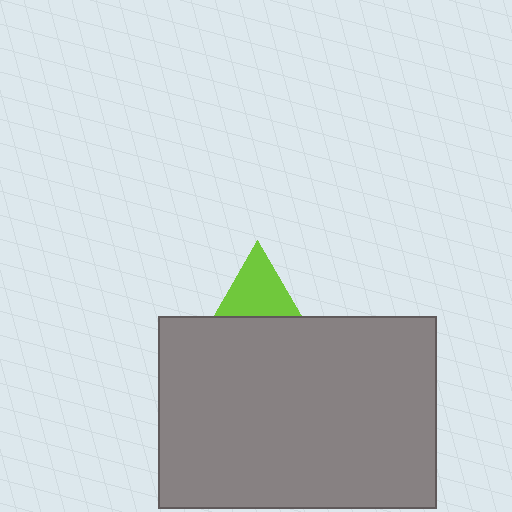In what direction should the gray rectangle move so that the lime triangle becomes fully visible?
The gray rectangle should move down. That is the shortest direction to clear the overlap and leave the lime triangle fully visible.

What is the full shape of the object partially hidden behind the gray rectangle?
The partially hidden object is a lime triangle.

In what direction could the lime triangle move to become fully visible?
The lime triangle could move up. That would shift it out from behind the gray rectangle entirely.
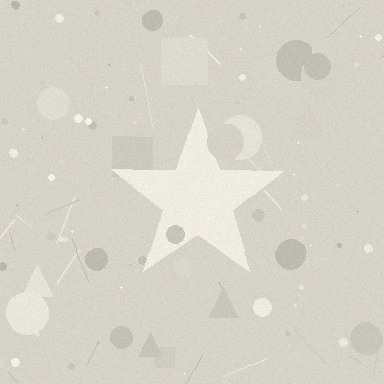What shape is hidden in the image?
A star is hidden in the image.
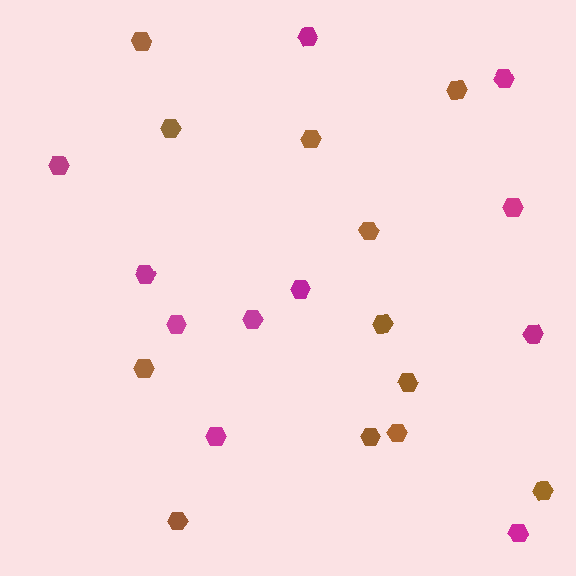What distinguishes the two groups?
There are 2 groups: one group of brown hexagons (12) and one group of magenta hexagons (11).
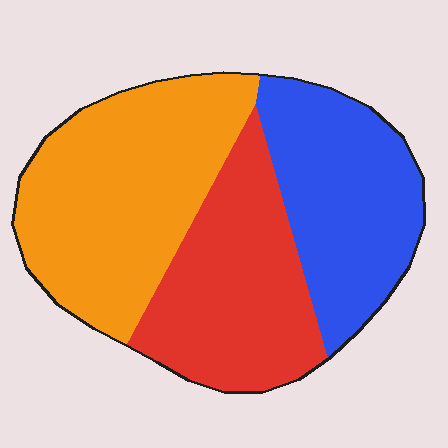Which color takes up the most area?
Orange, at roughly 40%.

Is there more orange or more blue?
Orange.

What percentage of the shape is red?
Red covers around 30% of the shape.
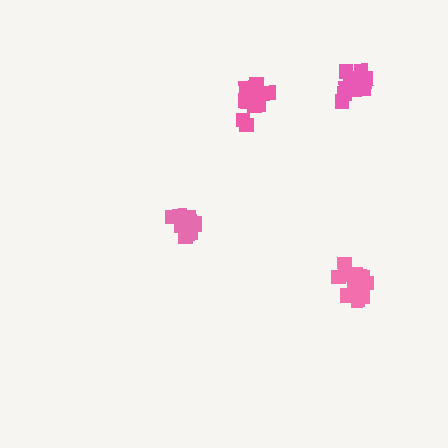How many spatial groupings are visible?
There are 4 spatial groupings.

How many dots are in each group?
Group 1: 12 dots, Group 2: 17 dots, Group 3: 18 dots, Group 4: 14 dots (61 total).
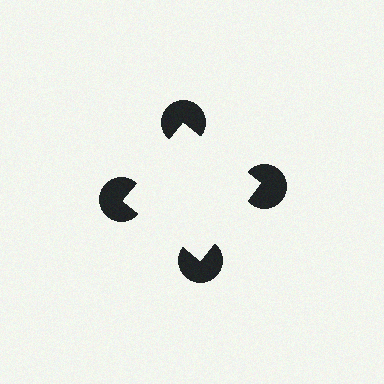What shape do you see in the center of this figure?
An illusory square — its edges are inferred from the aligned wedge cuts in the pac-man discs, not physically drawn.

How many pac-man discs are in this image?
There are 4 — one at each vertex of the illusory square.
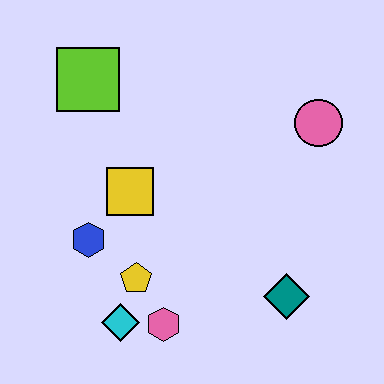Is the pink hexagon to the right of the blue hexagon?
Yes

☆ ☆ ☆ ☆ ☆ ☆ ☆

PROMPT: Without including any pictures, please restate all the records exactly.

EXPECTED ANSWER:
In what direction should the gray rectangle move so that the lime triangle becomes fully visible?
The gray rectangle should move down. That is the shortest direction to clear the overlap and leave the lime triangle fully visible.

What is the full shape of the object partially hidden behind the gray rectangle?
The partially hidden object is a lime triangle.

In what direction could the lime triangle move to become fully visible?
The lime triangle could move up. That would shift it out from behind the gray rectangle entirely.
What shape is hidden in the image?
A star is hidden in the image.
What distinguishes the two groups?
There are 2 groups: one group of brown hexagons (12) and one group of magenta hexagons (11).
Which color takes up the most area?
Orange, at roughly 40%.

Is there more orange or more blue?
Orange.

What percentage of the shape is red?
Red covers around 30% of the shape.
How many spatial groupings are visible?
There are 4 spatial groupings.

How many dots are in each group?
Group 1: 12 dots, Group 2: 17 dots, Group 3: 18 dots, Group 4: 14 dots (61 total).
What shape do you see in the center of this figure?
An illusory square — its edges are inferred from the aligned wedge cuts in the pac-man discs, not physically drawn.

How many pac-man discs are in this image?
There are 4 — one at each vertex of the illusory square.
Is the pink hexagon to the right of the blue hexagon?
Yes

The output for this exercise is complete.